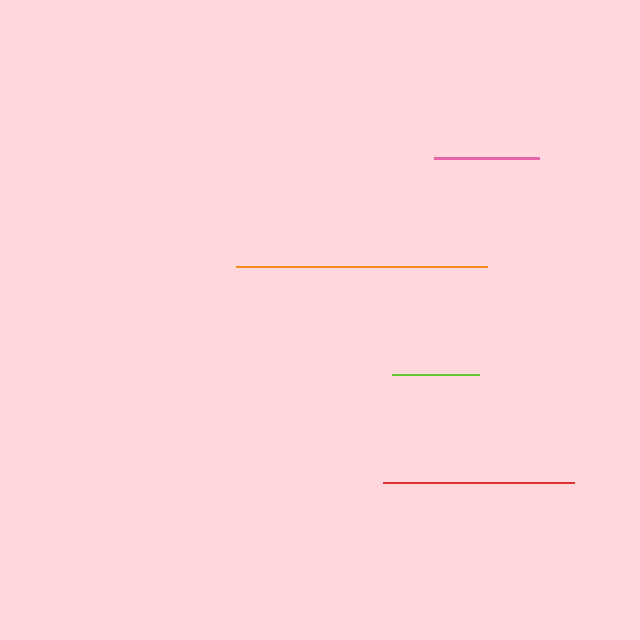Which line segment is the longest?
The orange line is the longest at approximately 251 pixels.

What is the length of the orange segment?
The orange segment is approximately 251 pixels long.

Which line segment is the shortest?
The lime line is the shortest at approximately 87 pixels.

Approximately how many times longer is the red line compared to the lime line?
The red line is approximately 2.2 times the length of the lime line.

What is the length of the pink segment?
The pink segment is approximately 105 pixels long.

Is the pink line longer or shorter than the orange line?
The orange line is longer than the pink line.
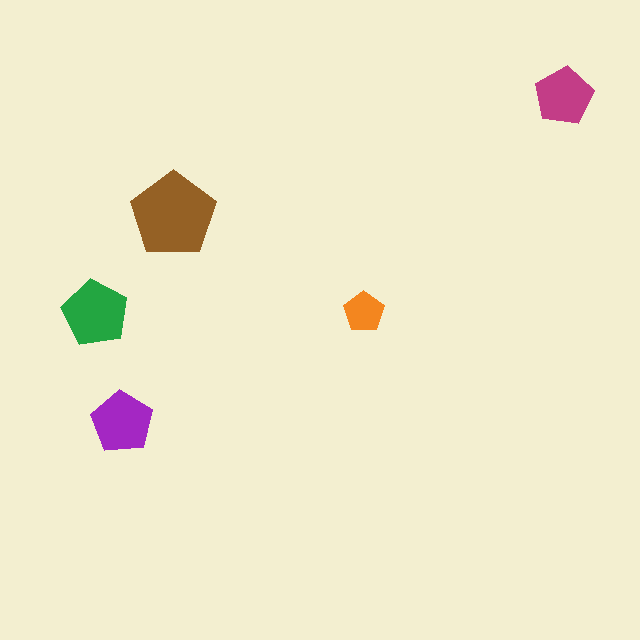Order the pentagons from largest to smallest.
the brown one, the green one, the purple one, the magenta one, the orange one.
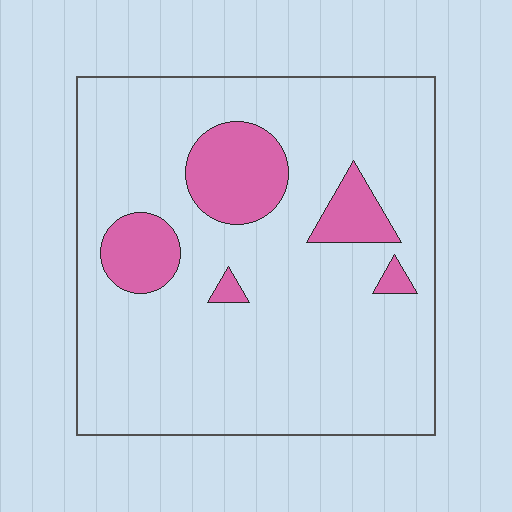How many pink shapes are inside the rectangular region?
5.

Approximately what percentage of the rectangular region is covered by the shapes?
Approximately 15%.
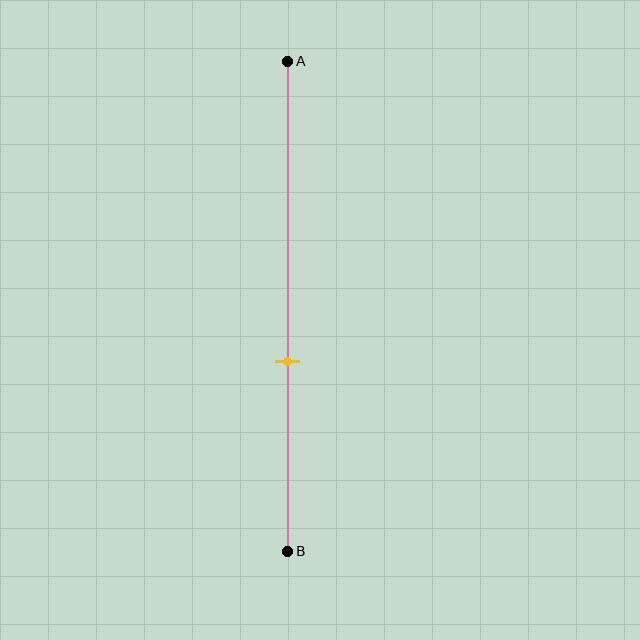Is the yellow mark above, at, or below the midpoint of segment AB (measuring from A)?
- - - -
Stated problem: The data should be printed again unchanged; leave its pictures out.

Correct result:
Which line segment is the longest?
The orange line is the longest at approximately 251 pixels.

What is the length of the orange segment?
The orange segment is approximately 251 pixels long.

Which line segment is the shortest?
The lime line is the shortest at approximately 87 pixels.

Approximately how many times longer is the red line compared to the lime line?
The red line is approximately 2.2 times the length of the lime line.

What is the length of the pink segment?
The pink segment is approximately 105 pixels long.

Is the pink line longer or shorter than the orange line?
The orange line is longer than the pink line.
Order the pentagons from largest to smallest.
the brown one, the green one, the purple one, the magenta one, the orange one.
How many pink shapes are inside the rectangular region?
5.

Approximately what percentage of the rectangular region is covered by the shapes?
Approximately 15%.
Is the yellow mark above, at, or below the midpoint of segment AB (measuring from A)?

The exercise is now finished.